◆ **PROBLEM REQUIREMENTS**
Starting with the line that contains "What is the", return every line through the end of the listing below exactly as written. Omit the pictures.

◆ **Entries taken from a collection**
* begin *

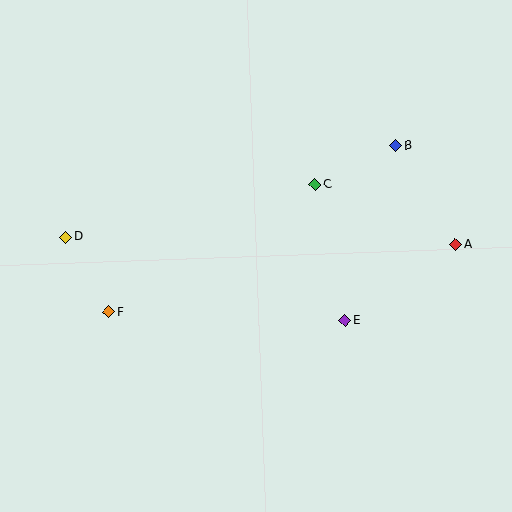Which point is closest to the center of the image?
Point C at (315, 185) is closest to the center.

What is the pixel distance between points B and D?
The distance between B and D is 343 pixels.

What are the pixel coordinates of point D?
Point D is at (66, 237).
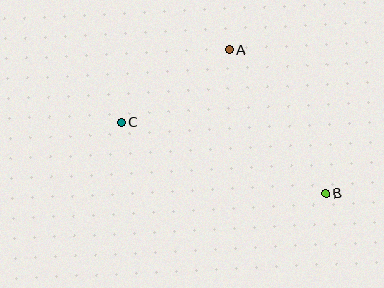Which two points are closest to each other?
Points A and C are closest to each other.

* end *

◆ **ANSWER FOR THIS EXERCISE**
What is the pixel distance between points B and D?
The distance between B and D is 343 pixels.

What are the pixel coordinates of point D?
Point D is at (66, 237).
Which two points are closest to each other?
Points A and C are closest to each other.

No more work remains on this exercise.